Among the entries that follow, locate the line with "Of circles A" and the line with "Which shapes are aligned vertically?". Output those lines and all lines in between, exactly, minus the pictures.
--- Start Information given ---
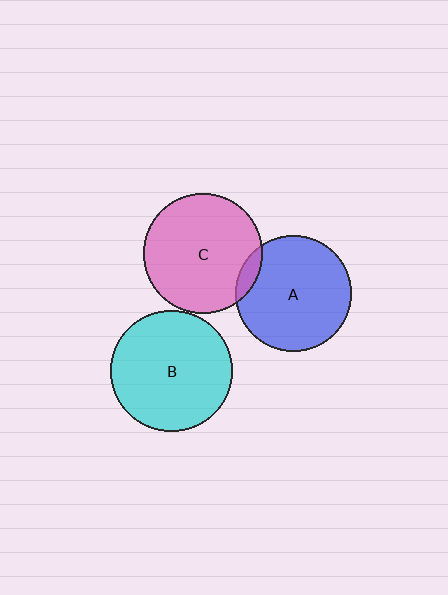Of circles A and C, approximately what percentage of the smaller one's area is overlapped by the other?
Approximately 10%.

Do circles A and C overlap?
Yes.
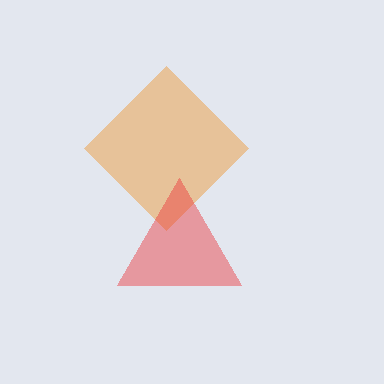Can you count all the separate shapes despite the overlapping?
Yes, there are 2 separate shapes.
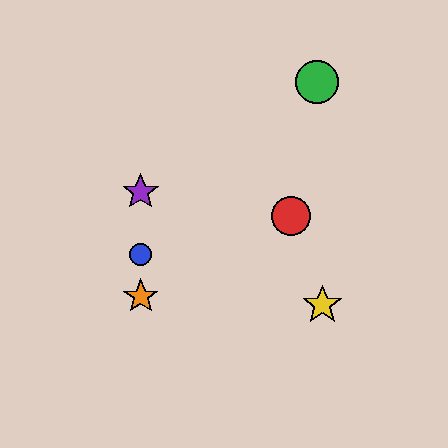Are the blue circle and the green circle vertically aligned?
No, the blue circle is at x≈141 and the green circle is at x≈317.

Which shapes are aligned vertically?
--- End Information given ---
--- Start Information given ---
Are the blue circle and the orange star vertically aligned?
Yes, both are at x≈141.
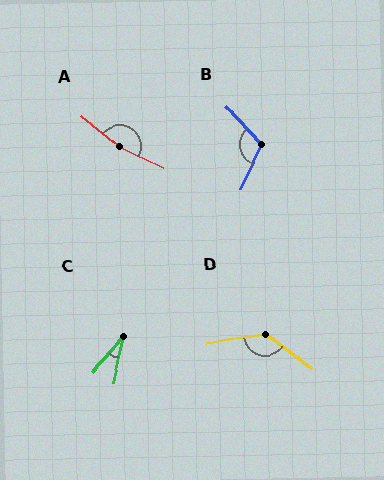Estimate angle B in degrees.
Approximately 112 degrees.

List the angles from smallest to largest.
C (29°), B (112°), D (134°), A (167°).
--- End Information given ---
--- Start Information given ---
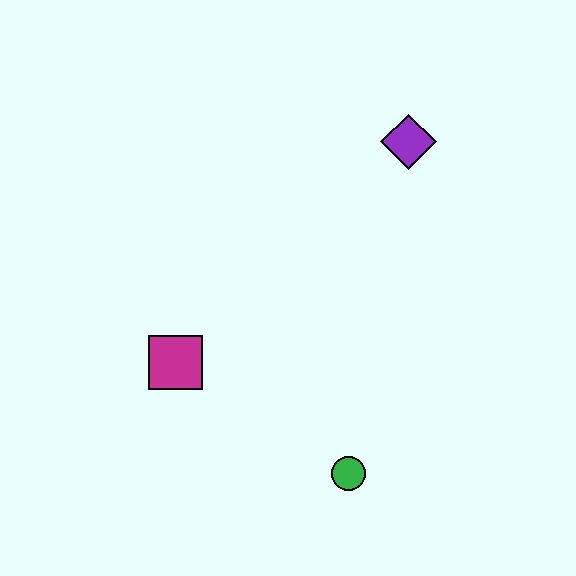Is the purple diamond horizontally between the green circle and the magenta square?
--- End Information given ---
Response to the exercise:
Of circles A and C, approximately what percentage of the smaller one's area is overlapped by the other?
Approximately 10%.

Do circles A and C overlap?
Yes.
Can you count all the separate shapes despite the overlapping?
Yes, there are 2 separate shapes.
Are the blue circle and the green circle vertically aligned?
No, the blue circle is at x≈141 and the green circle is at x≈317.

Which shapes are aligned vertically?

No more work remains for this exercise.